**Aim of the exercise**
Transcribe the whole listing below without changing a word, but leave out every image.
--- Start of Information supplied ---
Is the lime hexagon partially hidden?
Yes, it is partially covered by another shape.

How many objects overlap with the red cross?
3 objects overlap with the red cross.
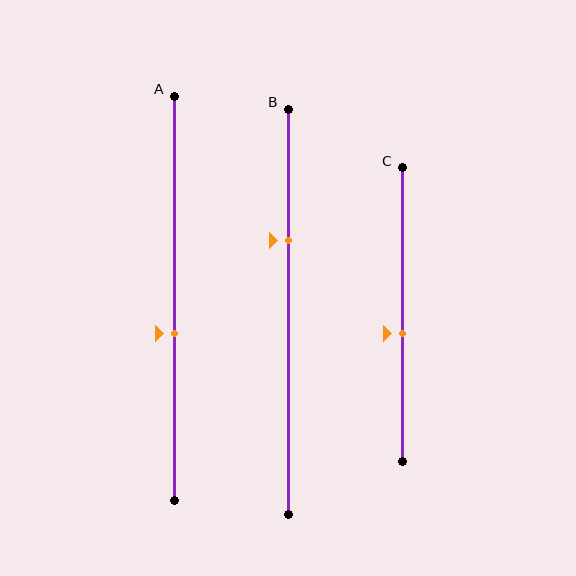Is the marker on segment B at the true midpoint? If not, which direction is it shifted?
No, the marker on segment B is shifted upward by about 18% of the segment length.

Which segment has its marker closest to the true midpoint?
Segment C has its marker closest to the true midpoint.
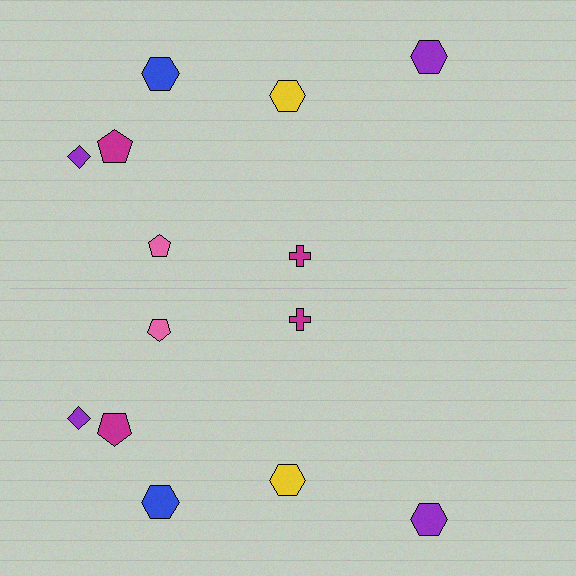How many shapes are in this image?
There are 14 shapes in this image.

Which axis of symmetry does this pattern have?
The pattern has a horizontal axis of symmetry running through the center of the image.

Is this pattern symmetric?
Yes, this pattern has bilateral (reflection) symmetry.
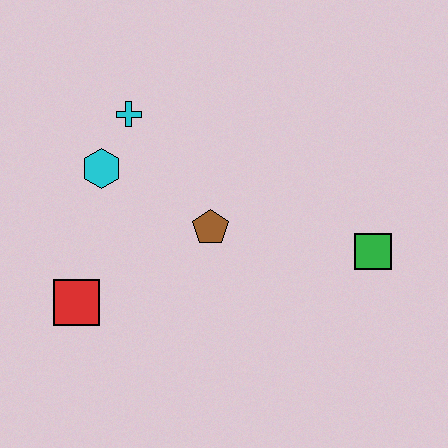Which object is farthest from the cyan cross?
The green square is farthest from the cyan cross.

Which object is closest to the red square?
The cyan hexagon is closest to the red square.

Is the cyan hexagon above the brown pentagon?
Yes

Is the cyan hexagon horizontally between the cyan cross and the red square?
Yes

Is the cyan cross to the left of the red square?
No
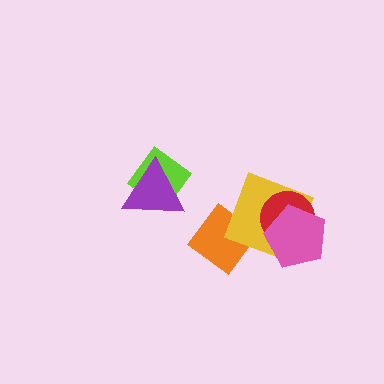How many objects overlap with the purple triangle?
1 object overlaps with the purple triangle.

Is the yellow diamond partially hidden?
Yes, it is partially covered by another shape.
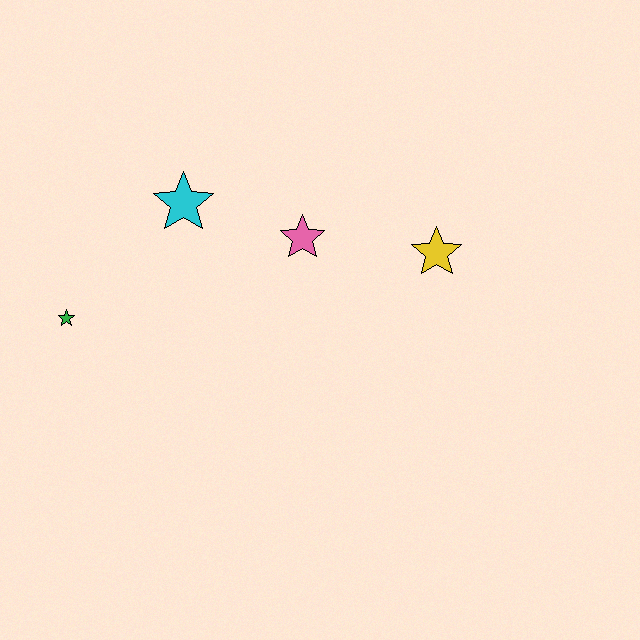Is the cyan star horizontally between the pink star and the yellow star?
No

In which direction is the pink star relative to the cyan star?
The pink star is to the right of the cyan star.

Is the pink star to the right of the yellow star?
No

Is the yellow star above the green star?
Yes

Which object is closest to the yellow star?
The pink star is closest to the yellow star.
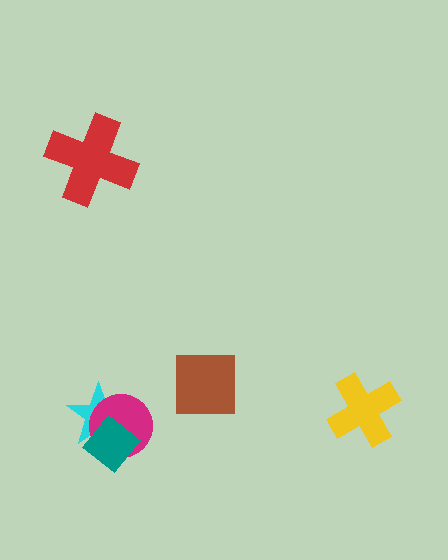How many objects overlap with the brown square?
0 objects overlap with the brown square.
--- End of Information supplied ---
**Response to the exercise**
Is the lime hexagon partially hidden?
Yes, it is partially covered by another shape.

How many objects overlap with the red cross?
3 objects overlap with the red cross.
Is the marker on segment B at the true midpoint? If not, which direction is it shifted?
No, the marker on segment B is shifted upward by about 18% of the segment length.

Which segment has its marker closest to the true midpoint?
Segment C has its marker closest to the true midpoint.
How many shapes are in this image?
There are 14 shapes in this image.

Which axis of symmetry does this pattern have?
The pattern has a horizontal axis of symmetry running through the center of the image.

Is this pattern symmetric?
Yes, this pattern has bilateral (reflection) symmetry.
Which object is farthest from the cyan cross?
The green square is farthest from the cyan cross.

Which object is closest to the red square?
The cyan hexagon is closest to the red square.

Is the cyan hexagon above the brown pentagon?
Yes

Is the cyan hexagon horizontally between the cyan cross and the red square?
Yes

Is the cyan cross to the left of the red square?
No
How many objects overlap with the purple triangle?
1 object overlaps with the purple triangle.

Is the yellow diamond partially hidden?
Yes, it is partially covered by another shape.
Is the cyan star horizontally between the pink star and the yellow star?
No

In which direction is the pink star relative to the cyan star?
The pink star is to the right of the cyan star.

Is the pink star to the right of the yellow star?
No

Is the yellow star above the green star?
Yes

Which object is closest to the yellow star?
The pink star is closest to the yellow star.
How many objects overlap with the brown square?
0 objects overlap with the brown square.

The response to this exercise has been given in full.